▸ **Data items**
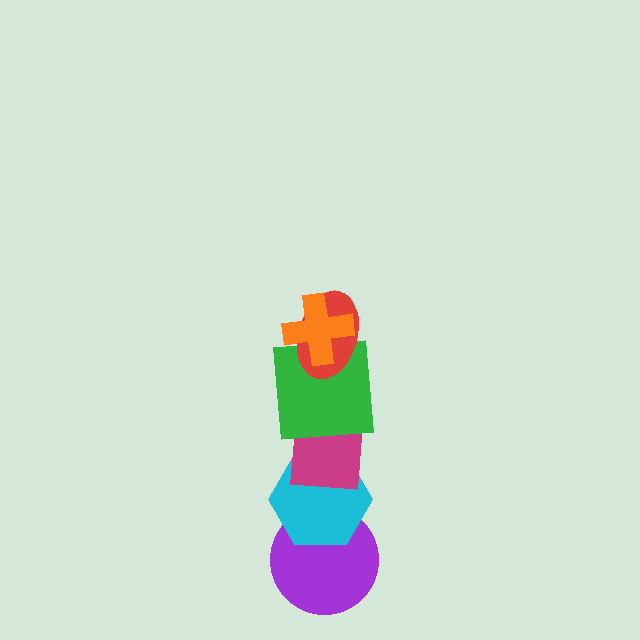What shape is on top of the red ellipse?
The orange cross is on top of the red ellipse.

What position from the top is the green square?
The green square is 3rd from the top.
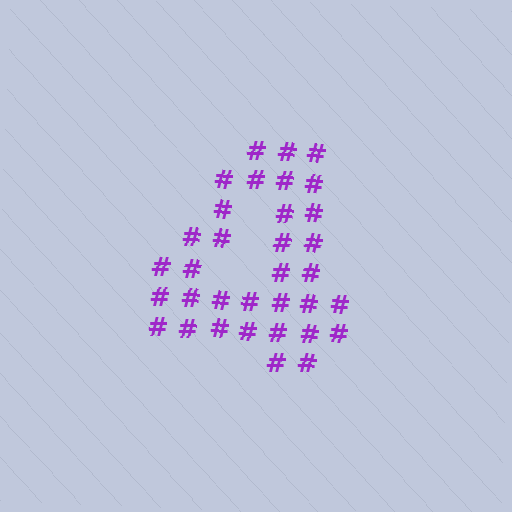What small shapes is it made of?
It is made of small hash symbols.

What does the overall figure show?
The overall figure shows the digit 4.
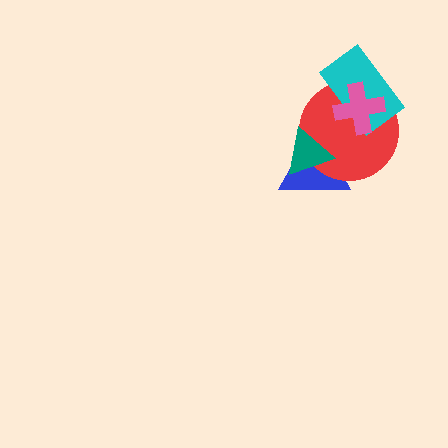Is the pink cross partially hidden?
No, no other shape covers it.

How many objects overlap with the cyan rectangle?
2 objects overlap with the cyan rectangle.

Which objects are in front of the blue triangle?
2 objects cover part of the blue triangle: the red circle and the teal triangle.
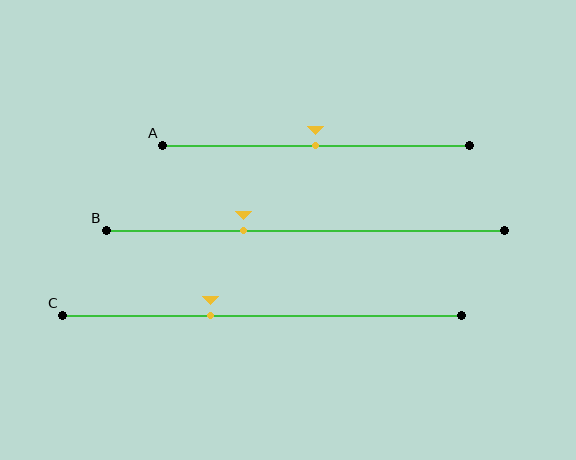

▸ **Task to carry out**
Output the records above exactly as they are, leaving out the pictures.

▸ **Written response**
What shape is on top of the red ellipse?
The orange cross is on top of the red ellipse.

What position from the top is the green square?
The green square is 3rd from the top.
What small shapes is it made of?
It is made of small hash symbols.

What does the overall figure show?
The overall figure shows the digit 4.
Is the pink cross partially hidden?
No, no other shape covers it.

How many objects overlap with the cyan rectangle?
2 objects overlap with the cyan rectangle.

Which objects are in front of the blue triangle?
2 objects cover part of the blue triangle: the red circle and the teal triangle.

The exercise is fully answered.